WRITTEN REQUEST: Extract every line of the material below and reproduce it faithfully.

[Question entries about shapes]
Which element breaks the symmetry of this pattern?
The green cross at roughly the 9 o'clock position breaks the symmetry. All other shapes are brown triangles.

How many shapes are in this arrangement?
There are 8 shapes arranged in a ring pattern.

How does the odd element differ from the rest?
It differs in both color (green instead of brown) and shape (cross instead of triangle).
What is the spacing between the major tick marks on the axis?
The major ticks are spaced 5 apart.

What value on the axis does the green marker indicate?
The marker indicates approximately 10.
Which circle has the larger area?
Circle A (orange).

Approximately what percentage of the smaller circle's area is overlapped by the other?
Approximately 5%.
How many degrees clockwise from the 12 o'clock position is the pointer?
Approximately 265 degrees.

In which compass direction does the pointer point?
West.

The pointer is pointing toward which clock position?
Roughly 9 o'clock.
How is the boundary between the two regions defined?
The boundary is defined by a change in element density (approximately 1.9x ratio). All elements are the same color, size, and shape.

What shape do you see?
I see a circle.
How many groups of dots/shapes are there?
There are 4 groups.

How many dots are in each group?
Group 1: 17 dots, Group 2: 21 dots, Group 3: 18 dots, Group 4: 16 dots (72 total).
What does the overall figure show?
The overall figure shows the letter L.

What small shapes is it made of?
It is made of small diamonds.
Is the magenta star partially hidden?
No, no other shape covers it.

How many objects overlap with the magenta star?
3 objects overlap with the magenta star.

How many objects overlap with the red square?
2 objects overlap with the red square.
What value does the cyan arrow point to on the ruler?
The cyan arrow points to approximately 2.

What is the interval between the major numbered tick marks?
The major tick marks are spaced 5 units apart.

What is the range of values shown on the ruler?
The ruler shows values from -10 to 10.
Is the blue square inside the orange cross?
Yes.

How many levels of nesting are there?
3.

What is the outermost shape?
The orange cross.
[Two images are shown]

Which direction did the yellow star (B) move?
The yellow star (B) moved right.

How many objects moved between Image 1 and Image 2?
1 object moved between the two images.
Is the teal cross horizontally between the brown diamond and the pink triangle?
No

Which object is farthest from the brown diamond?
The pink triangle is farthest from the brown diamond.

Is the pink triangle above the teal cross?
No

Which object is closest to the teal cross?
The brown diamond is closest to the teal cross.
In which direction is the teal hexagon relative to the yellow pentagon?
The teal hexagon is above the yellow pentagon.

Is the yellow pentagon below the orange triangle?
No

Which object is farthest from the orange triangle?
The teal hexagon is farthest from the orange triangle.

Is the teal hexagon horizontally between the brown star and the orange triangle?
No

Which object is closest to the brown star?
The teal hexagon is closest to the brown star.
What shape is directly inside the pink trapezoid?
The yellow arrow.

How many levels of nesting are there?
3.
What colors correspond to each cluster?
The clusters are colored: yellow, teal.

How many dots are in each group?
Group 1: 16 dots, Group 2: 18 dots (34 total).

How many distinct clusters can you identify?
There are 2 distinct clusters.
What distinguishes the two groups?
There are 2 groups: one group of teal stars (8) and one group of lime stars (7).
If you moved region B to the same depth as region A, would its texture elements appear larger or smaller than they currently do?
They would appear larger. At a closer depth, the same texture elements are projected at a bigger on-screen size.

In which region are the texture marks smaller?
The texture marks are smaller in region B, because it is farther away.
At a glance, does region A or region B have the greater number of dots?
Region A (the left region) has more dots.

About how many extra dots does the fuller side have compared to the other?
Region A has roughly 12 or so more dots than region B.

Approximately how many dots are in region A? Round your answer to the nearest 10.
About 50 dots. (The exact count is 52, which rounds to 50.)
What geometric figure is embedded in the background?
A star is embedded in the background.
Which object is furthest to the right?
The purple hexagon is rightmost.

WRITTEN ANSWER:
Which element breaks the symmetry of this pattern?
The green cross at roughly the 9 o'clock position breaks the symmetry. All other shapes are brown triangles.

How many shapes are in this arrangement?
There are 8 shapes arranged in a ring pattern.

How does the odd element differ from the rest?
It differs in both color (green instead of brown) and shape (cross instead of triangle).
What is the spacing between the major tick marks on the axis?
The major ticks are spaced 5 apart.

What value on the axis does the green marker indicate?
The marker indicates approximately 10.
Which circle has the larger area?
Circle A (orange).

Approximately what percentage of the smaller circle's area is overlapped by the other?
Approximately 5%.
How many degrees clockwise from the 12 o'clock position is the pointer?
Approximately 265 degrees.

In which compass direction does the pointer point?
West.

The pointer is pointing toward which clock position?
Roughly 9 o'clock.
How is the boundary between the two regions defined?
The boundary is defined by a change in element density (approximately 1.9x ratio). All elements are the same color, size, and shape.

What shape do you see?
I see a circle.
How many groups of dots/shapes are there?
There are 4 groups.

How many dots are in each group?
Group 1: 17 dots, Group 2: 21 dots, Group 3: 18 dots, Group 4: 16 dots (72 total).
What does the overall figure show?
The overall figure shows the letter L.

What small shapes is it made of?
It is made of small diamonds.
Is the magenta star partially hidden?
No, no other shape covers it.

How many objects overlap with the magenta star?
3 objects overlap with the magenta star.

How many objects overlap with the red square?
2 objects overlap with the red square.
What value does the cyan arrow point to on the ruler?
The cyan arrow points to approximately 2.

What is the interval between the major numbered tick marks?
The major tick marks are spaced 5 units apart.

What is the range of values shown on the ruler?
The ruler shows values from -10 to 10.
Is the blue square inside the orange cross?
Yes.

How many levels of nesting are there?
3.

What is the outermost shape?
The orange cross.
[Two images are shown]

Which direction did the yellow star (B) move?
The yellow star (B) moved right.

How many objects moved between Image 1 and Image 2?
1 object moved between the two images.
Is the teal cross horizontally between the brown diamond and the pink triangle?
No

Which object is farthest from the brown diamond?
The pink triangle is farthest from the brown diamond.

Is the pink triangle above the teal cross?
No

Which object is closest to the teal cross?
The brown diamond is closest to the teal cross.
In which direction is the teal hexagon relative to the yellow pentagon?
The teal hexagon is above the yellow pentagon.

Is the yellow pentagon below the orange triangle?
No

Which object is farthest from the orange triangle?
The teal hexagon is farthest from the orange triangle.

Is the teal hexagon horizontally between the brown star and the orange triangle?
No

Which object is closest to the brown star?
The teal hexagon is closest to the brown star.
What shape is directly inside the pink trapezoid?
The yellow arrow.

How many levels of nesting are there?
3.
What colors correspond to each cluster?
The clusters are colored: yellow, teal.

How many dots are in each group?
Group 1: 16 dots, Group 2: 18 dots (34 total).

How many distinct clusters can you identify?
There are 2 distinct clusters.
What distinguishes the two groups?
There are 2 groups: one group of teal stars (8) and one group of lime stars (7).
If you moved region B to the same depth as region A, would its texture elements appear larger or smaller than they currently do?
They would appear larger. At a closer depth, the same texture elements are projected at a bigger on-screen size.

In which region are the texture marks smaller?
The texture marks are smaller in region B, because it is farther away.
At a glance, does region A or region B have the greater number of dots?
Region A (the left region) has more dots.

About how many extra dots does the fuller side have compared to the other?
Region A has roughly 12 or so more dots than region B.

Approximately how many dots are in region A? Round your answer to the nearest 10.
About 50 dots. (The exact count is 52, which rounds to 50.)
What geometric figure is embedded in the background?
A star is embedded in the background.
Which object is furthest to the right?
The purple hexagon is rightmost.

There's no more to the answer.